(PROVIDED INFORMATION):
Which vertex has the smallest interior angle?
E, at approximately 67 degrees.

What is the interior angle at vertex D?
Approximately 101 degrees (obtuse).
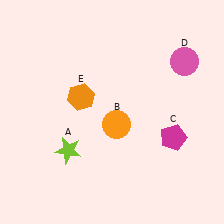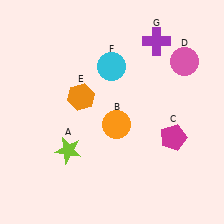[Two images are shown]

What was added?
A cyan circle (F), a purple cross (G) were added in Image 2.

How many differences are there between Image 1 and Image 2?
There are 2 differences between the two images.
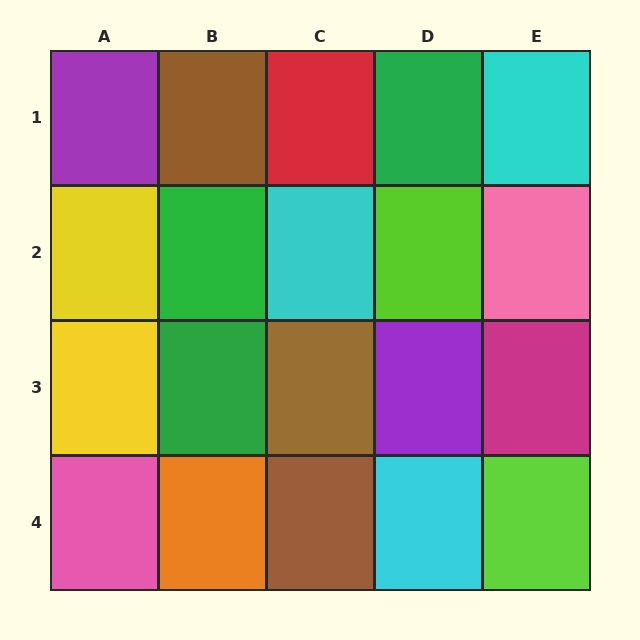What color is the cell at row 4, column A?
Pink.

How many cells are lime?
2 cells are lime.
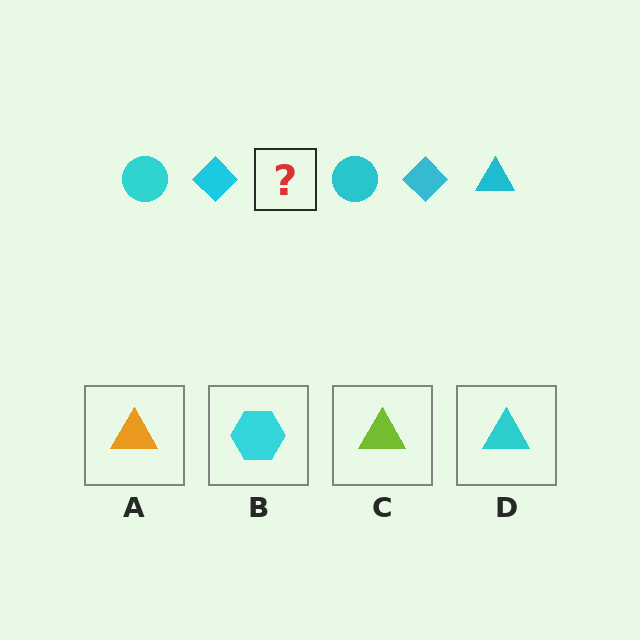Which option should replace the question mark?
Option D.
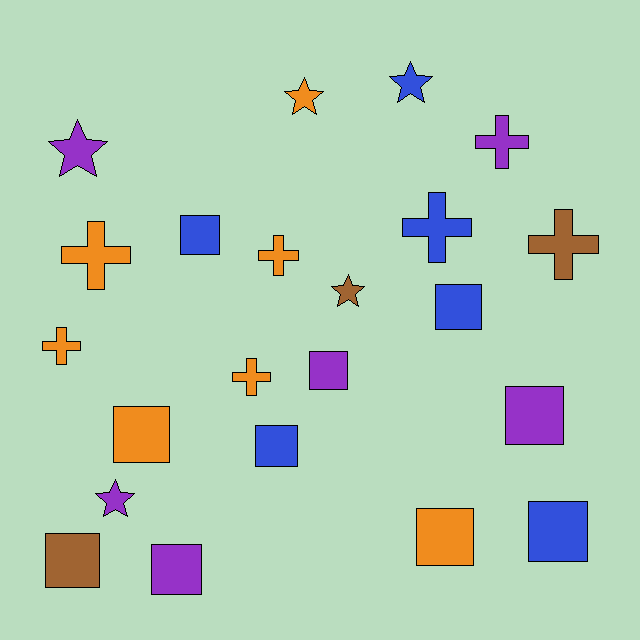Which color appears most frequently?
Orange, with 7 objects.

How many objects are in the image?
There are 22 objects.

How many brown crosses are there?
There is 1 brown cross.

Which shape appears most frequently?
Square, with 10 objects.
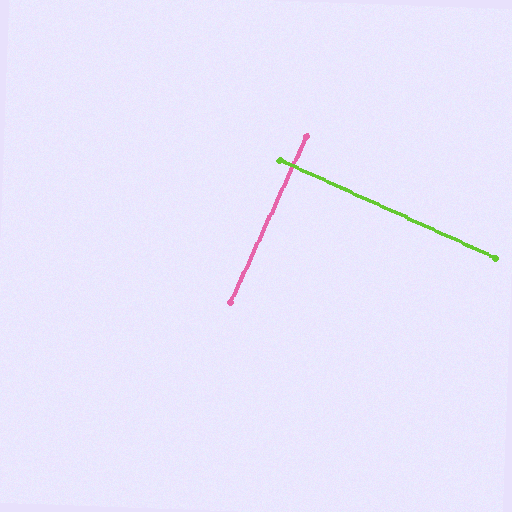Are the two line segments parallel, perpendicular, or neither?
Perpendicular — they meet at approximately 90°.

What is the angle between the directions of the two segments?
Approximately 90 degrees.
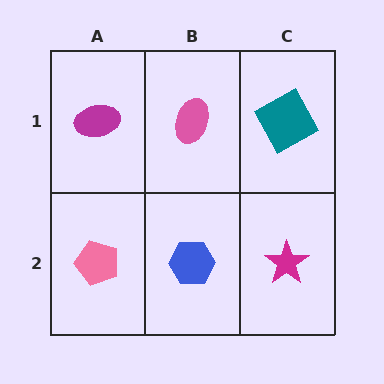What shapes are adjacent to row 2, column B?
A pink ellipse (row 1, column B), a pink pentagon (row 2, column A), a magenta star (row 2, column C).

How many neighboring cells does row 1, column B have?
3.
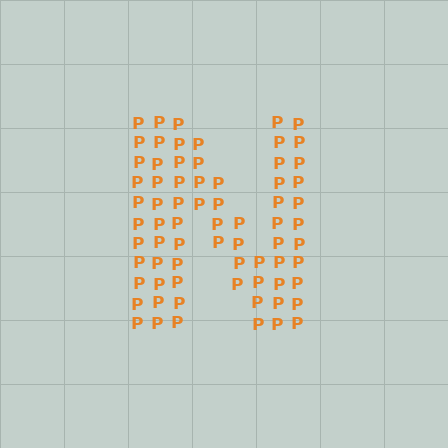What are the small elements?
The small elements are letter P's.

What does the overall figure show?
...
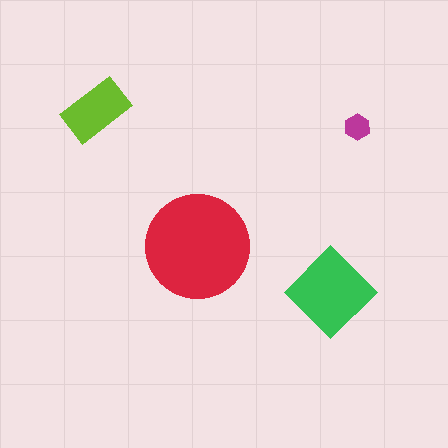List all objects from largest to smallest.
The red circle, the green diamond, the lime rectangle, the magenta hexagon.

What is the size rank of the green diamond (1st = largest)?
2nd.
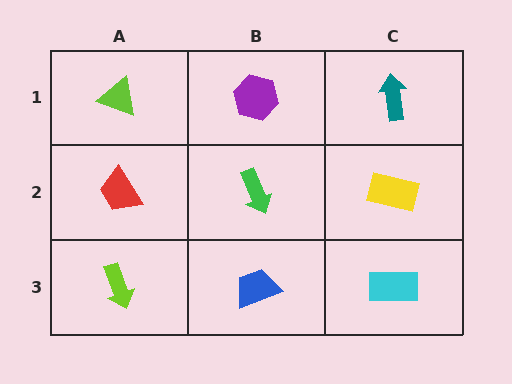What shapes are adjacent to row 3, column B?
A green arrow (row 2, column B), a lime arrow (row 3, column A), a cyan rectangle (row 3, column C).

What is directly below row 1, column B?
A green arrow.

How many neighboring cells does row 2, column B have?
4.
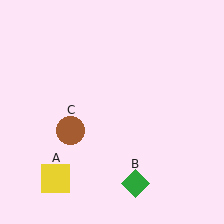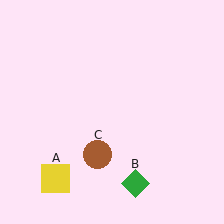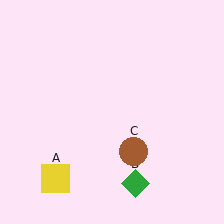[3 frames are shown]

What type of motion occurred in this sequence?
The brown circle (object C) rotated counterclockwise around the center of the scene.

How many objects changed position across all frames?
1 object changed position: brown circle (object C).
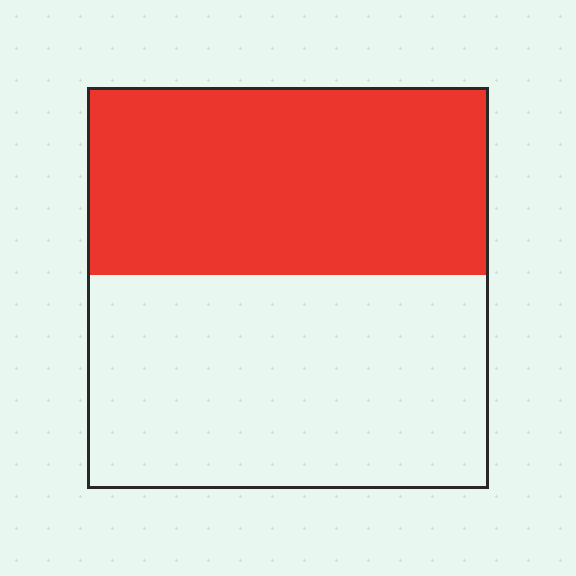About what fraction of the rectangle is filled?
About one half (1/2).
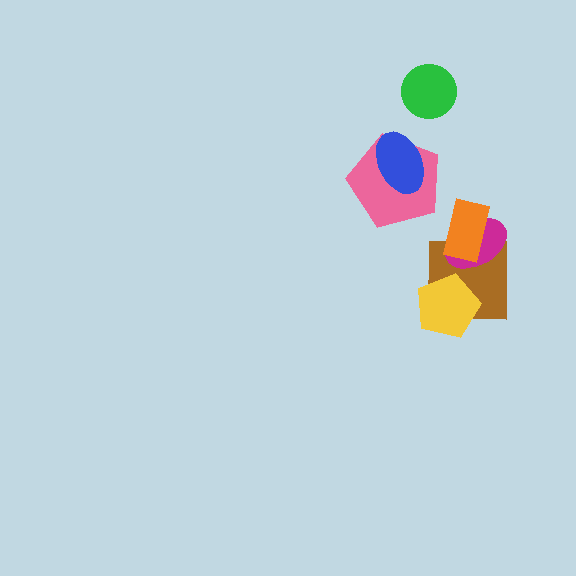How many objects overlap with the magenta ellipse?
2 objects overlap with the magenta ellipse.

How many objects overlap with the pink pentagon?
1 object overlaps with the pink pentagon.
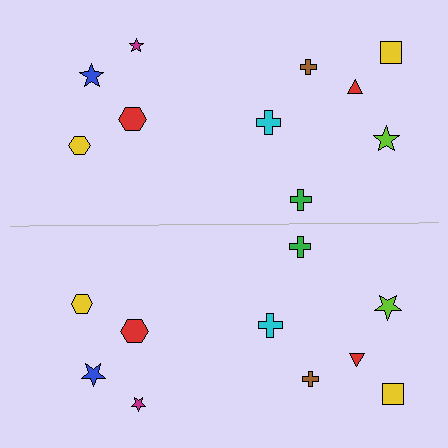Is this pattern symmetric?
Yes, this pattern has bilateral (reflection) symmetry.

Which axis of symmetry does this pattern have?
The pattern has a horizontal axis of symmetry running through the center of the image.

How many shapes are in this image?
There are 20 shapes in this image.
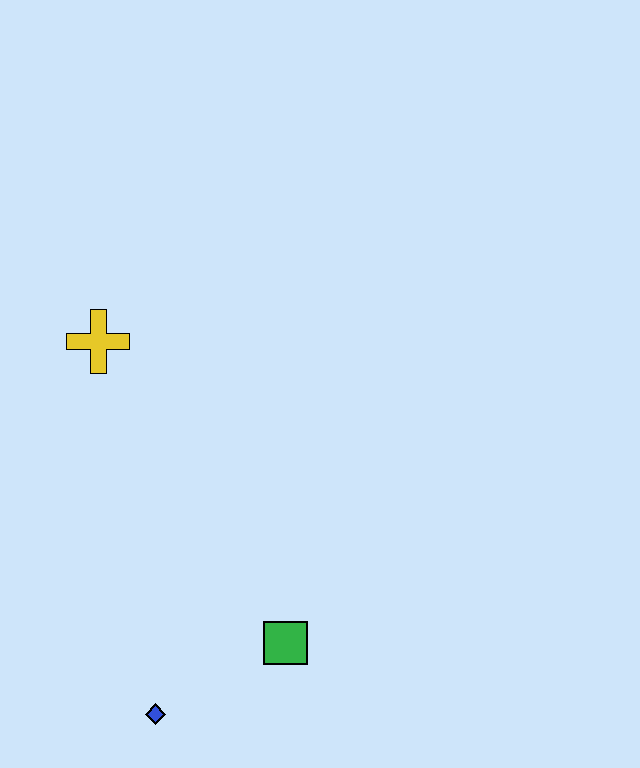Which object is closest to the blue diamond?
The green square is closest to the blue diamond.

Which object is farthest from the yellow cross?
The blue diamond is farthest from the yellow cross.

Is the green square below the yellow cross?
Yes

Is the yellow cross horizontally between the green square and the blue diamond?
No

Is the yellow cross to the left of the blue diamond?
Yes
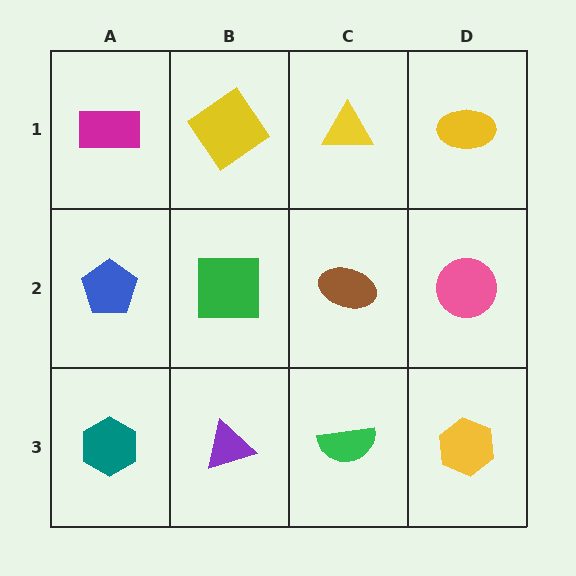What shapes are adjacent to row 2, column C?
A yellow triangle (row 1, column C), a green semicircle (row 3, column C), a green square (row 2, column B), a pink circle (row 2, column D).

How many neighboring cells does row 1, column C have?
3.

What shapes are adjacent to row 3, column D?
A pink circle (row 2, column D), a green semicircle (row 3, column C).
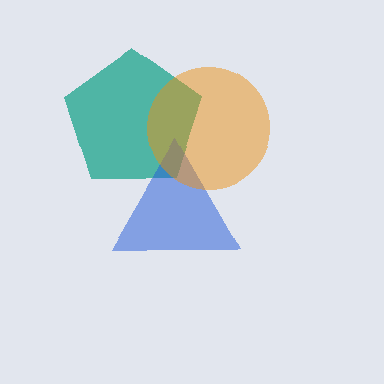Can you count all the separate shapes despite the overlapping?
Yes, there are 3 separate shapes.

(WHAT THIS TASK INVOLVES):
Using the data above, retype exactly the lines from the line with "What is the interior angle at vertex D?" to the line with "What does the overall figure show?", inclusive. No pictures and nothing else.

(FINISHED TASK):
What is the interior angle at vertex D?
Approximately 101 degrees (obtuse).
[Two images are shown]

What was added?
A cyan circle (F), a purple cross (G) were added in Image 2.

How many differences are there between Image 1 and Image 2?
There are 2 differences between the two images.
What color is the cell at row 4, column A?
Pink.

How many cells are lime?
2 cells are lime.
Which option should replace the question mark?
Option D.
Which color appears most frequently?
Orange, with 7 objects.

How many objects are in the image?
There are 22 objects.

How many brown crosses are there?
There is 1 brown cross.

Which shape appears most frequently?
Square, with 10 objects.
Are the two line segments parallel, perpendicular, or neither?
Perpendicular — they meet at approximately 90°.

What is the angle between the directions of the two segments?
Approximately 90 degrees.
What shapes are adjacent to row 2, column B?
A pink ellipse (row 1, column B), a pink pentagon (row 2, column A), a magenta star (row 2, column C).

How many neighboring cells does row 1, column B have?
3.
What are the small elements?
The small elements are letter P's.

What does the overall figure show?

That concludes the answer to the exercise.